* Records to process:
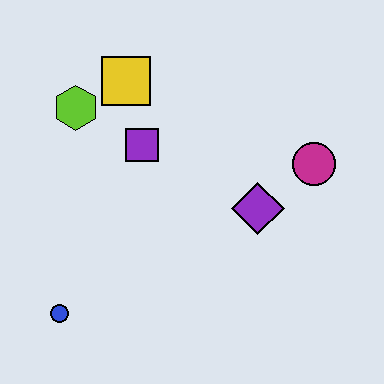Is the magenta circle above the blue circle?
Yes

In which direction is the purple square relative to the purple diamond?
The purple square is to the left of the purple diamond.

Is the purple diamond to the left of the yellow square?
No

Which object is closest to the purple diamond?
The magenta circle is closest to the purple diamond.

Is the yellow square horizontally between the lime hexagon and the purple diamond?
Yes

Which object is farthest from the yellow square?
The blue circle is farthest from the yellow square.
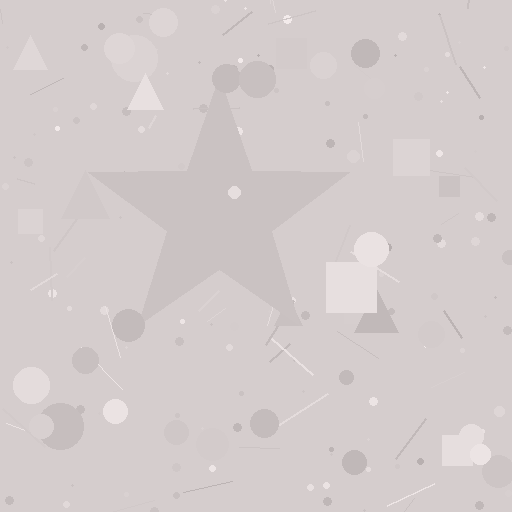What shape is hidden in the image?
A star is hidden in the image.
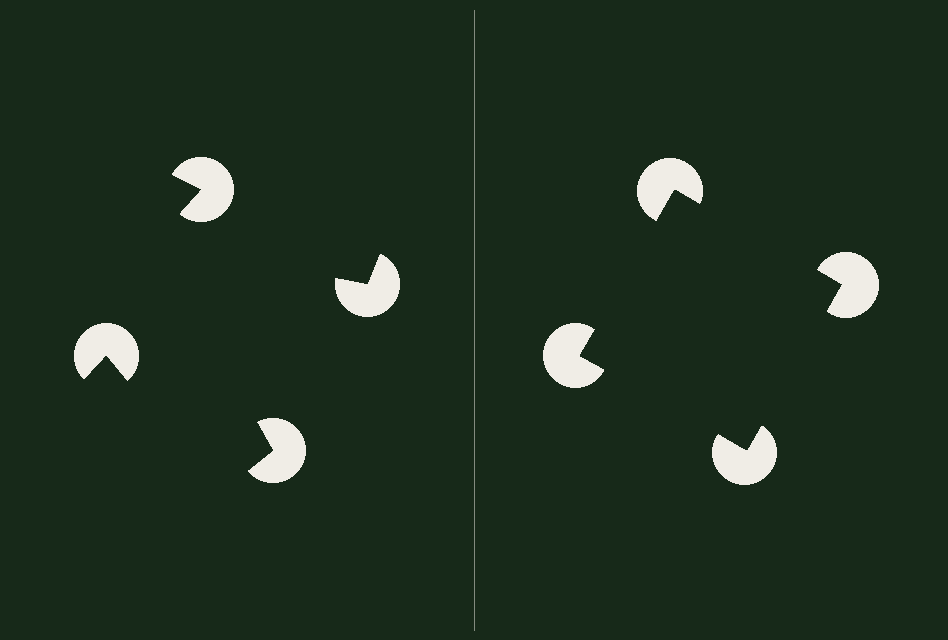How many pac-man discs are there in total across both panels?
8 — 4 on each side.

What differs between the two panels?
The pac-man discs are positioned identically on both sides; only the wedge orientations differ. On the right they align to a square; on the left they are misaligned.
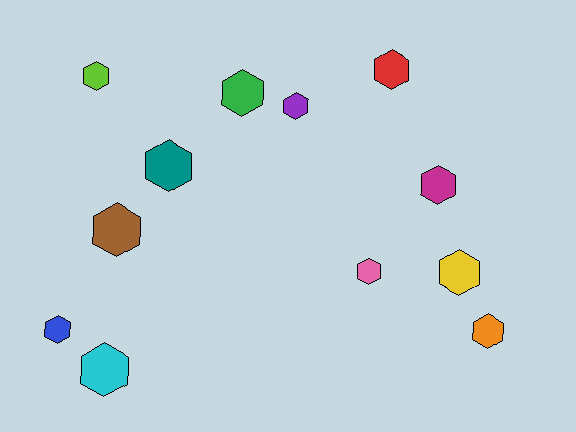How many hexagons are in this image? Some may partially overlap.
There are 12 hexagons.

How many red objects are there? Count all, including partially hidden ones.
There is 1 red object.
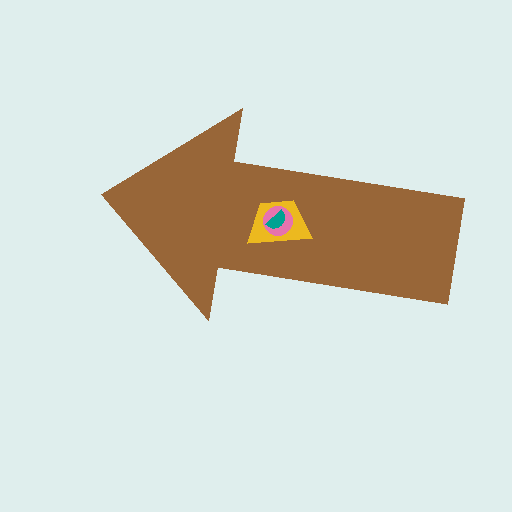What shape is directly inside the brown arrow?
The yellow trapezoid.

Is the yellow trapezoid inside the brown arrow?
Yes.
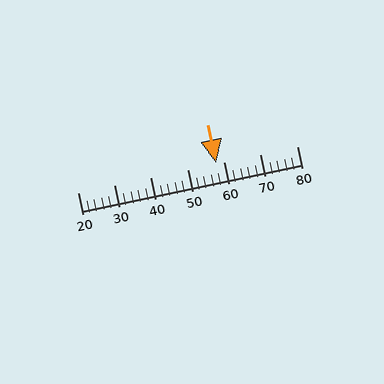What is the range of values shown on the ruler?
The ruler shows values from 20 to 80.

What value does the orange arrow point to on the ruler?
The orange arrow points to approximately 58.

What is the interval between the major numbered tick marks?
The major tick marks are spaced 10 units apart.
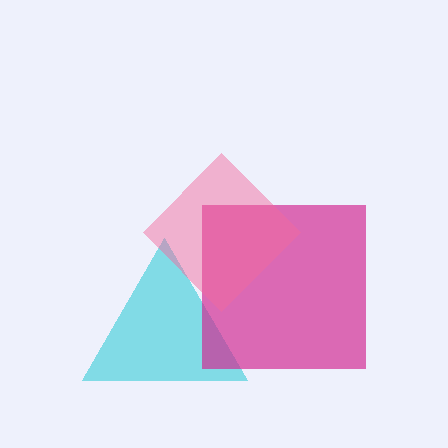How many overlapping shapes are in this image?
There are 3 overlapping shapes in the image.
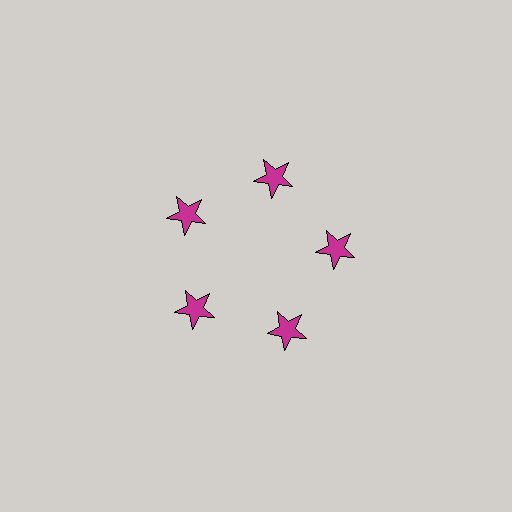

* Given task: Output the span from the line with "How many hexagons" through the last line of the data, inclusive and exact, and omit every picture.

* Exercise solution:
How many hexagons are in this image? Some may partially overlap.
There are 12 hexagons.

How many red objects are there? Count all, including partially hidden ones.
There is 1 red object.
What shape is directly inside the brown arrow?
The yellow trapezoid.

Is the yellow trapezoid inside the brown arrow?
Yes.
What is the range of values shown on the ruler?
The ruler shows values from 20 to 80.

What value does the orange arrow point to on the ruler?
The orange arrow points to approximately 58.

What is the interval between the major numbered tick marks?
The major tick marks are spaced 10 units apart.
How many overlapping shapes are in this image?
There are 3 overlapping shapes in the image.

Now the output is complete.